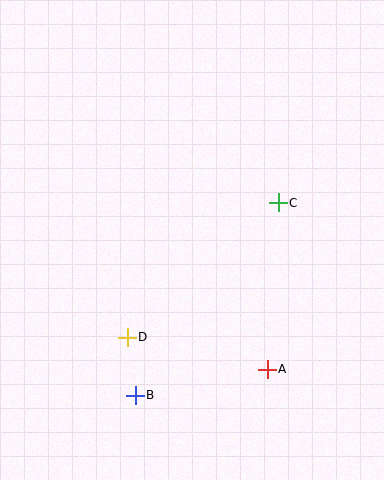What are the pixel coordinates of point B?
Point B is at (135, 395).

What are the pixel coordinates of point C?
Point C is at (278, 203).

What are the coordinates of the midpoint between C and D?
The midpoint between C and D is at (203, 270).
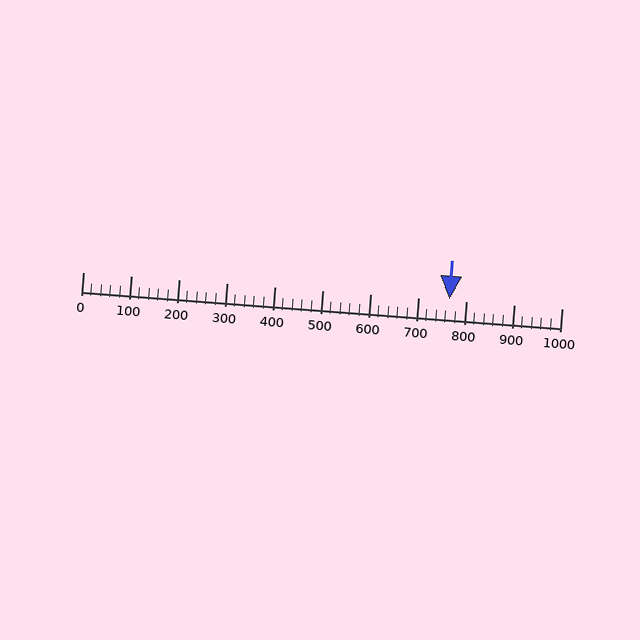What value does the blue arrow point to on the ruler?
The blue arrow points to approximately 766.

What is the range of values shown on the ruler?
The ruler shows values from 0 to 1000.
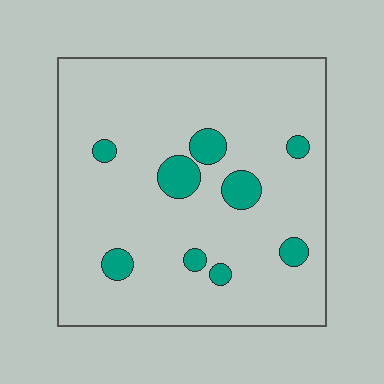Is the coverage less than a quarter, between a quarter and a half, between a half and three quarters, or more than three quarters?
Less than a quarter.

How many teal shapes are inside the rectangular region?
9.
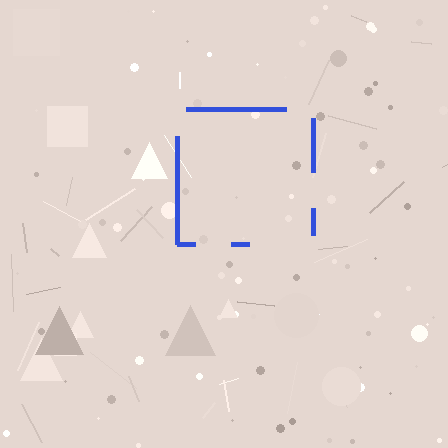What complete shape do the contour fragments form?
The contour fragments form a square.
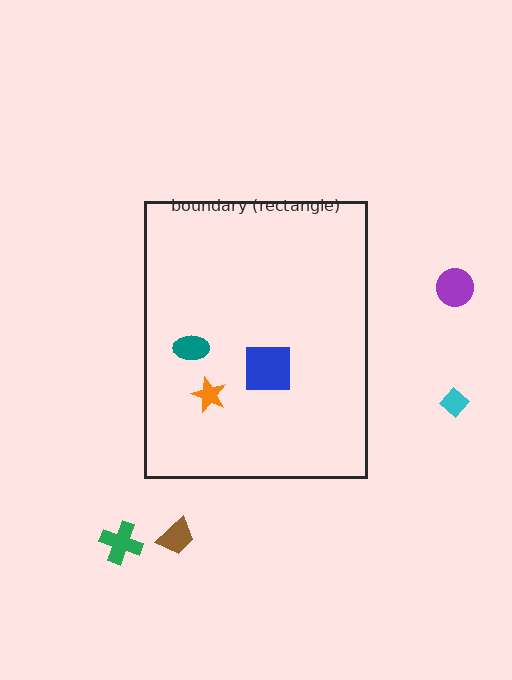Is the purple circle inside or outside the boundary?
Outside.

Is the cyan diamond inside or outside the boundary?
Outside.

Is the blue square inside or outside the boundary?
Inside.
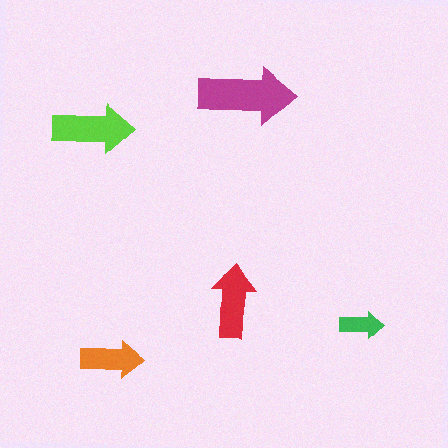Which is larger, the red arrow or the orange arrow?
The red one.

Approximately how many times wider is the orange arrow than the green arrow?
About 1.5 times wider.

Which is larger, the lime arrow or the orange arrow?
The lime one.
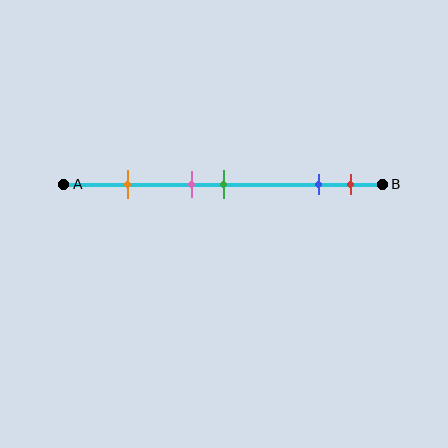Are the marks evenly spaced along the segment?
No, the marks are not evenly spaced.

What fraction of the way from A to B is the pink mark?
The pink mark is approximately 40% (0.4) of the way from A to B.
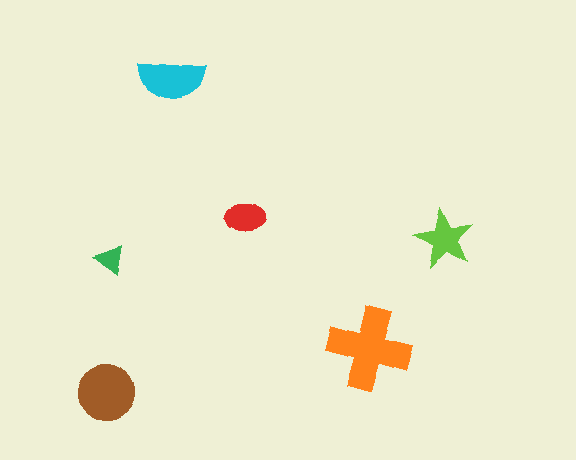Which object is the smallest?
The green triangle.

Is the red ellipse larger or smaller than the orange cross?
Smaller.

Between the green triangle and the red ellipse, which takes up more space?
The red ellipse.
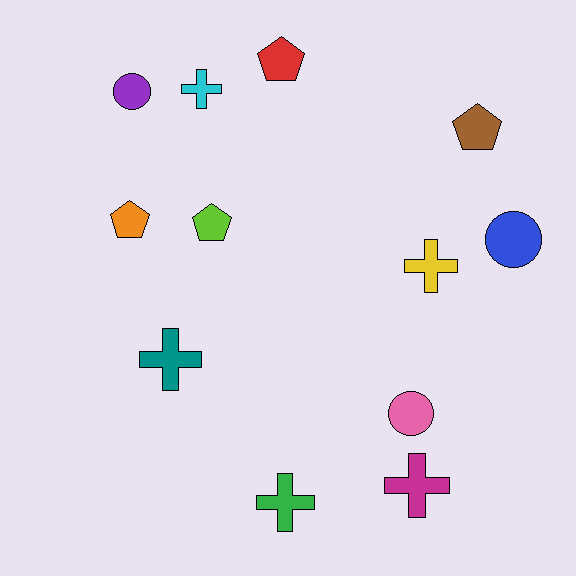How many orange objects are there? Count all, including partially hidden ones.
There is 1 orange object.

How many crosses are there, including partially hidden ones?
There are 5 crosses.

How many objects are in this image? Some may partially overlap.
There are 12 objects.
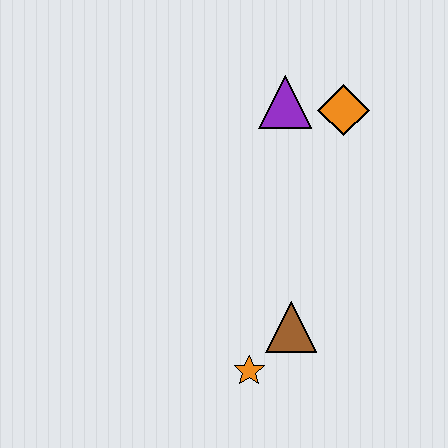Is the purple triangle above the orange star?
Yes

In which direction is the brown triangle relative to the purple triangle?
The brown triangle is below the purple triangle.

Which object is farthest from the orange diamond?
The orange star is farthest from the orange diamond.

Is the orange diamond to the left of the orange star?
No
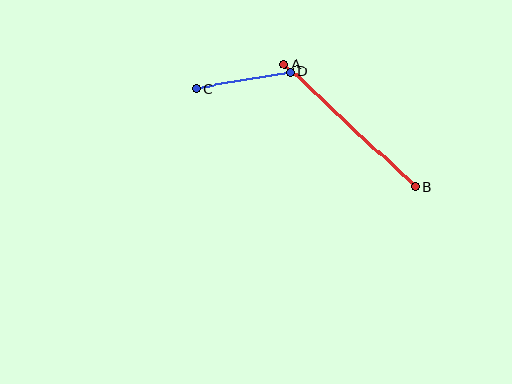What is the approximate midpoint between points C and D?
The midpoint is at approximately (243, 80) pixels.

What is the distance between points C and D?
The distance is approximately 95 pixels.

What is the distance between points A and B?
The distance is approximately 179 pixels.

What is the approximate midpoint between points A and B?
The midpoint is at approximately (350, 126) pixels.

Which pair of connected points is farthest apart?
Points A and B are farthest apart.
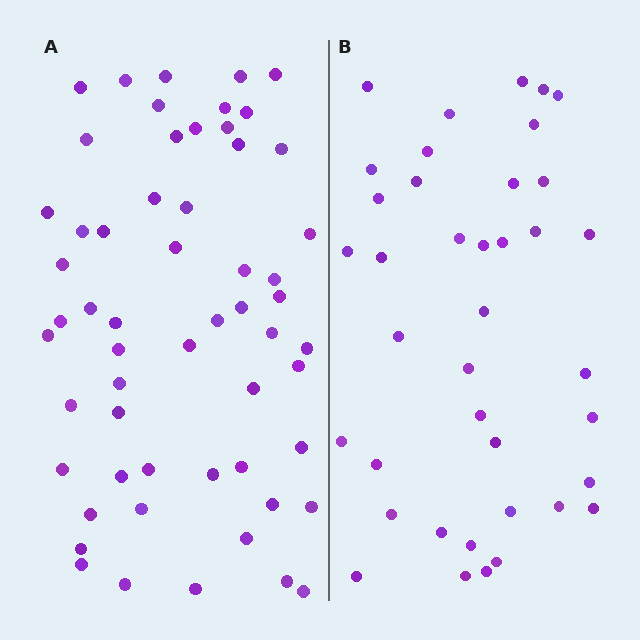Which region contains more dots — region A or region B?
Region A (the left region) has more dots.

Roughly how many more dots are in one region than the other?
Region A has approximately 20 more dots than region B.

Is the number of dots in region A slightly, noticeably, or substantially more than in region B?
Region A has substantially more. The ratio is roughly 1.5 to 1.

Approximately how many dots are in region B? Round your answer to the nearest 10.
About 40 dots. (The exact count is 39, which rounds to 40.)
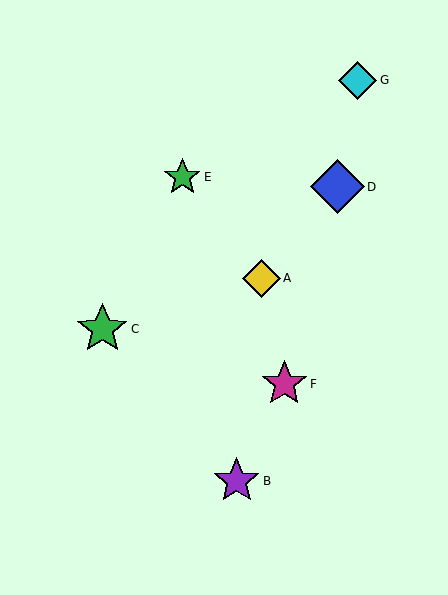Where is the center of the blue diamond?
The center of the blue diamond is at (337, 187).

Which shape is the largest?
The blue diamond (labeled D) is the largest.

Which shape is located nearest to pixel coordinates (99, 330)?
The green star (labeled C) at (102, 329) is nearest to that location.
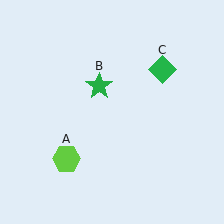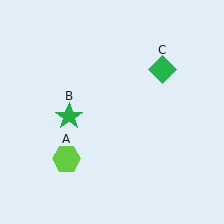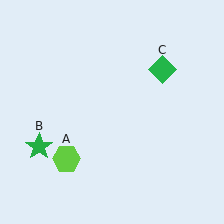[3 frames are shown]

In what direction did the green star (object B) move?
The green star (object B) moved down and to the left.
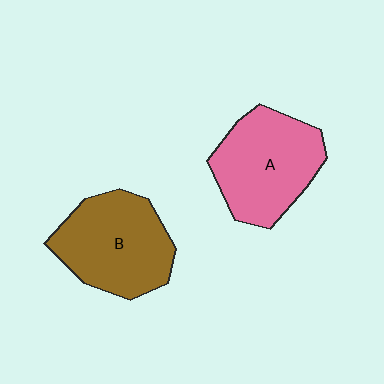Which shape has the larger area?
Shape B (brown).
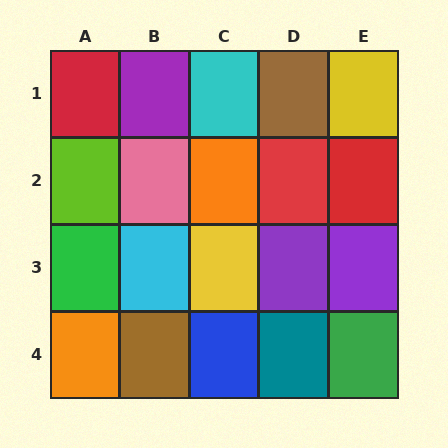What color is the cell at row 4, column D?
Teal.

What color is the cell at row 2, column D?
Red.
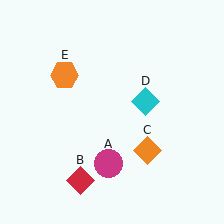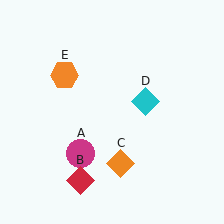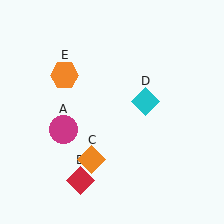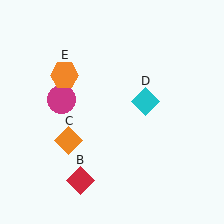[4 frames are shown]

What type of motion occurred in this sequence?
The magenta circle (object A), orange diamond (object C) rotated clockwise around the center of the scene.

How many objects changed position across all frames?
2 objects changed position: magenta circle (object A), orange diamond (object C).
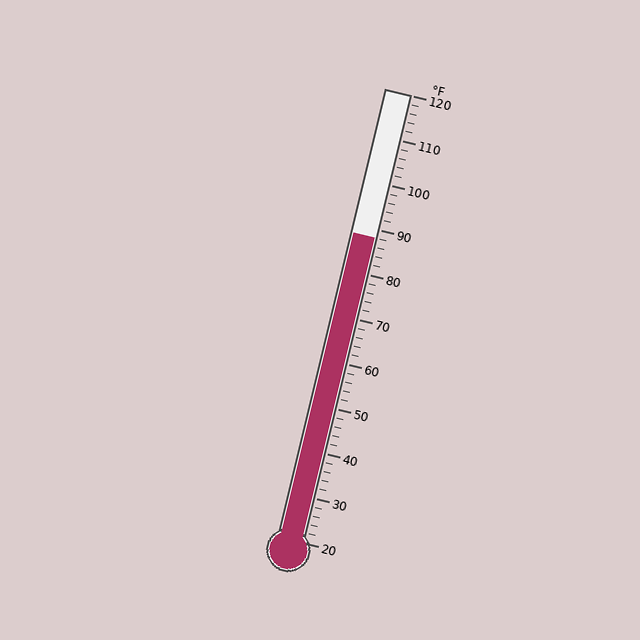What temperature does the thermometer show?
The thermometer shows approximately 88°F.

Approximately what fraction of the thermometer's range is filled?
The thermometer is filled to approximately 70% of its range.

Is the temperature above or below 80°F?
The temperature is above 80°F.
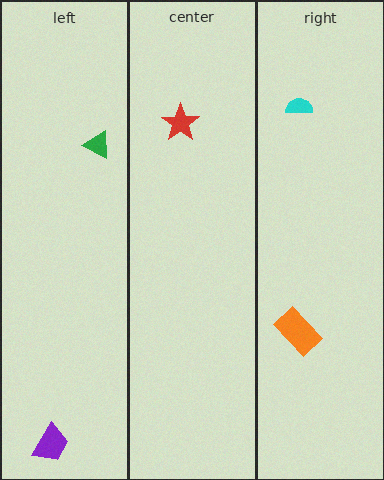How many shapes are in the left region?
2.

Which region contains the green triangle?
The left region.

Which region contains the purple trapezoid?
The left region.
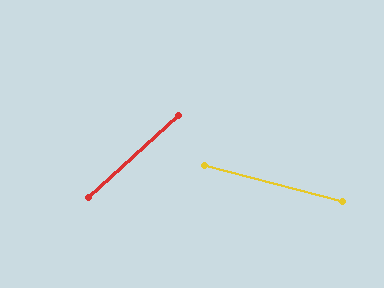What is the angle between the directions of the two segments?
Approximately 57 degrees.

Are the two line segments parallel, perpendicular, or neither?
Neither parallel nor perpendicular — they differ by about 57°.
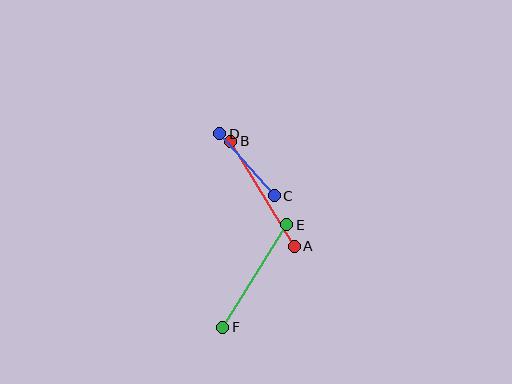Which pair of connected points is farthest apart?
Points A and B are farthest apart.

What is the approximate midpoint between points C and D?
The midpoint is at approximately (247, 165) pixels.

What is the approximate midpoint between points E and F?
The midpoint is at approximately (255, 276) pixels.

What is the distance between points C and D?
The distance is approximately 82 pixels.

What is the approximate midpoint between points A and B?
The midpoint is at approximately (263, 194) pixels.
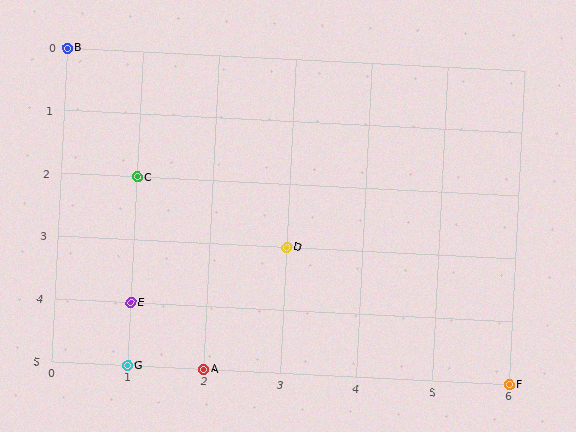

_JOB_. Restate the full listing verbatim and drop every picture.

_SOLVED PROBLEM_.
What are the pixel coordinates of point B?
Point B is at (135, 395).

What are the pixel coordinates of point C?
Point C is at (278, 203).

What are the coordinates of the midpoint between C and D?
The midpoint between C and D is at (203, 270).
What value does the blue arrow point to on the ruler?
The blue arrow points to approximately 766.

What is the range of values shown on the ruler?
The ruler shows values from 0 to 1000.
Is the coverage less than a quarter, between a quarter and a half, between a half and three quarters, or more than three quarters?
Less than a quarter.

How many teal shapes are inside the rectangular region?
9.
What complete shape do the contour fragments form?
The contour fragments form a square.
Is the purple circle inside or outside the boundary?
Outside.

Is the cyan diamond inside or outside the boundary?
Outside.

Is the blue square inside or outside the boundary?
Inside.
Which is larger, the red arrow or the orange arrow?
The red one.

Approximately how many times wider is the orange arrow than the green arrow?
About 1.5 times wider.

Which is larger, the lime arrow or the orange arrow?
The lime one.
Are the marks evenly spaced along the segment?
No, the marks are not evenly spaced.

What fraction of the way from A to B is the pink mark?
The pink mark is approximately 40% (0.4) of the way from A to B.
Which object is the smallest?
The green triangle.

Is the red ellipse larger or smaller than the orange cross?
Smaller.

Between the green triangle and the red ellipse, which takes up more space?
The red ellipse.
How many orange objects are there? Count all, including partially hidden ones.
There is 1 orange object.

How many crosses are there, including partially hidden ones?
There are 5 crosses.

How many objects are in this image? Some may partially overlap.
There are 12 objects.
Is the purple triangle above the orange star?
Yes

In which direction is the brown triangle relative to the purple triangle?
The brown triangle is below the purple triangle.

Which object is farthest from the orange diamond?
The orange star is farthest from the orange diamond.

Is the orange diamond to the left of the orange star?
No
What is the approximate midpoint between points C and D?
The midpoint is at approximately (243, 80) pixels.

What is the distance between points C and D?
The distance is approximately 95 pixels.

What is the distance between points A and B?
The distance is approximately 179 pixels.

What is the approximate midpoint between points A and B?
The midpoint is at approximately (350, 126) pixels.

Which pair of connected points is farthest apart?
Points A and B are farthest apart.
Which region contains more dots — region A or region B?
Region A (the left region) has more dots.

Roughly how many more dots are in one region than the other?
Region A has approximately 20 more dots than region B.

Is the number of dots in region A slightly, noticeably, or substantially more than in region B?
Region A has substantially more. The ratio is roughly 1.5 to 1.

Approximately how many dots are in region B? Round your answer to the nearest 10.
About 40 dots. (The exact count is 39, which rounds to 40.)
Where is the center of the blue diamond?
The center of the blue diamond is at (337, 187).

Which shape is the largest?
The blue diamond (labeled D) is the largest.

Which shape is located nearest to pixel coordinates (99, 330)?
The green star (labeled C) at (102, 329) is nearest to that location.
[3 frames are shown]

In what direction did the green star (object B) move?
The green star (object B) moved down and to the left.
Which shape has the larger area?
Shape B (brown).
What color is the cell at row 4, column D?
Teal.

What color is the cell at row 2, column D?
Red.
[4 frames are shown]

What type of motion occurred in this sequence?
The magenta circle (object A), orange diamond (object C) rotated clockwise around the center of the scene.

How many objects changed position across all frames?
2 objects changed position: magenta circle (object A), orange diamond (object C).
What temperature does the thermometer show?
The thermometer shows approximately 88°F.

Approximately what fraction of the thermometer's range is filled?
The thermometer is filled to approximately 70% of its range.

Is the temperature above or below 80°F?
The temperature is above 80°F.
How many shapes are in the left region?
2.

Which region contains the green triangle?
The left region.

Which region contains the purple trapezoid?
The left region.
What is the angle between the directions of the two segments?
Approximately 57 degrees.

Are the two line segments parallel, perpendicular, or neither?
Neither parallel nor perpendicular — they differ by about 57°.
Which pair of connected points is farthest apart?
Points A and B are farthest apart.

What is the approximate midpoint between points C and D?
The midpoint is at approximately (247, 165) pixels.

What is the approximate midpoint between points E and F?
The midpoint is at approximately (255, 276) pixels.

What is the distance between points C and D?
The distance is approximately 82 pixels.

What is the approximate midpoint between points A and B?
The midpoint is at approximately (263, 194) pixels.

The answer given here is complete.